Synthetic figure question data
(begin)

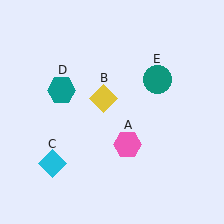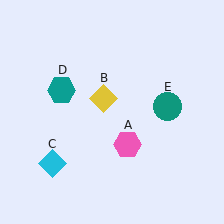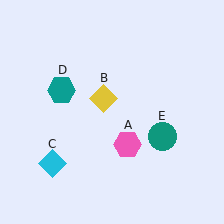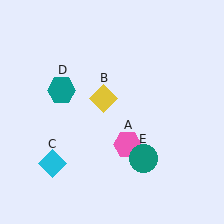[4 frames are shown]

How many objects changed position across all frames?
1 object changed position: teal circle (object E).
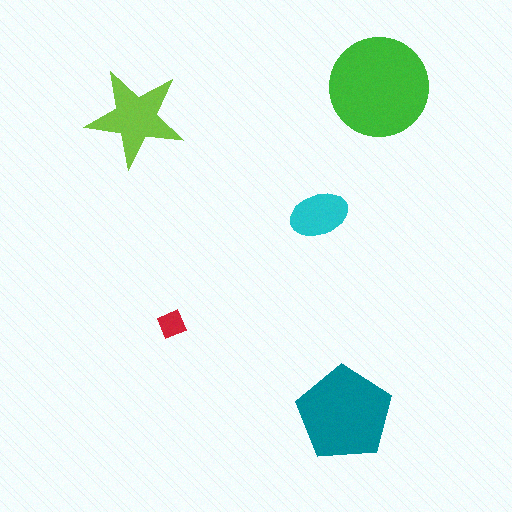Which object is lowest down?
The teal pentagon is bottommost.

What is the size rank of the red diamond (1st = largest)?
5th.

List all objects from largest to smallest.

(end)

What is required:
Retype the line containing "Which object is lowest down?" and all lines after it through the end of the material, exactly and only those, leaving out pictures.

Task answer:
Which object is lowest down?
The teal pentagon is bottommost.

What is the size rank of the red diamond (1st = largest)?
5th.

List all objects from largest to smallest.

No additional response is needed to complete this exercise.